## The records
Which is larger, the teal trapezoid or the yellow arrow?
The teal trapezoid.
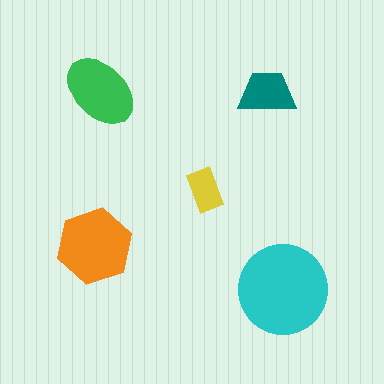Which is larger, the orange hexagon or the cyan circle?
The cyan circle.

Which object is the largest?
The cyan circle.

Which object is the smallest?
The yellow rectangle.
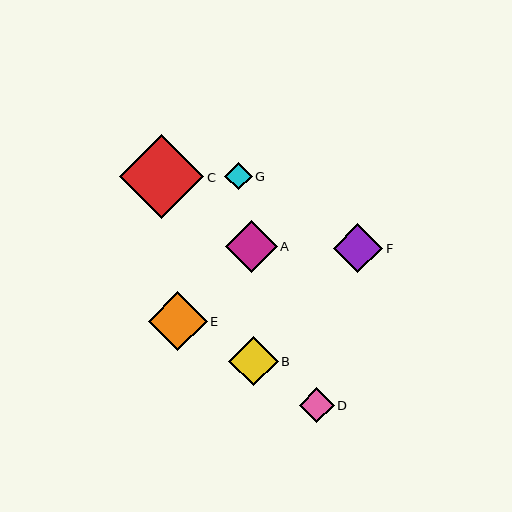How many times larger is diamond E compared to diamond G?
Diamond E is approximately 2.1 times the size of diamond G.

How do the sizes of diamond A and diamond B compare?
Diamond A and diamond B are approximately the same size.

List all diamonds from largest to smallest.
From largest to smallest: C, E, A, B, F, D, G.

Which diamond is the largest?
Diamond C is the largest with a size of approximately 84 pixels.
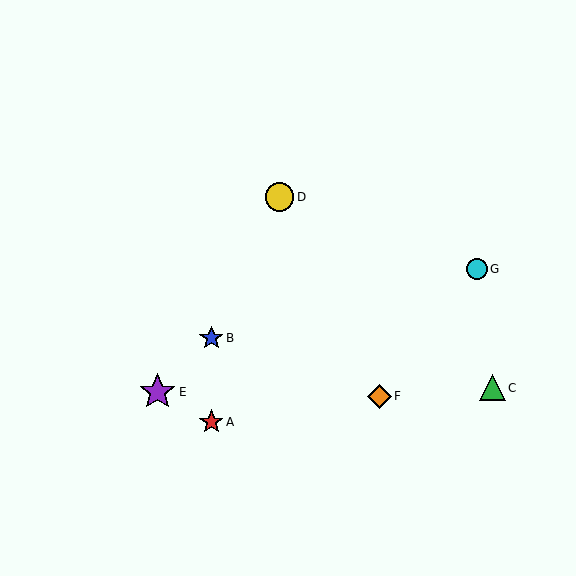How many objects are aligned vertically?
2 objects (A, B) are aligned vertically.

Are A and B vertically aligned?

==

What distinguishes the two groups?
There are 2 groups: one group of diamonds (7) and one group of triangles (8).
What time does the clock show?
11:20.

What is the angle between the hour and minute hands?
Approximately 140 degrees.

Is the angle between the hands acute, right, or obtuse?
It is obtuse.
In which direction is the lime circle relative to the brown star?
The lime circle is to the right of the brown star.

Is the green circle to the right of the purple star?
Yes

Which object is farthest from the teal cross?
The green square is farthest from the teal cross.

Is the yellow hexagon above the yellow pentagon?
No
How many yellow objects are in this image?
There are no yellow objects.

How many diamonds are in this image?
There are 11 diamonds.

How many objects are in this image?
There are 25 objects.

## Short exercise
Give only the lines from the one with "How do the sizes" to the one with "Are A and B vertically aligned?", both included, again and exactly; leave the images out.

## Answer below
How do the sizes of diamond A and diamond B compare?
Diamond A and diamond B are approximately the same size.

List all diamonds from largest to smallest.
From largest to smallest: C, E, A, B, F, D, G.

Which diamond is the largest?
Diamond C is the largest with a size of approximately 84 pixels.
How many objects are aligned vertically?
2 objects (A, B) are aligned vertically.

Are A and B vertically aligned?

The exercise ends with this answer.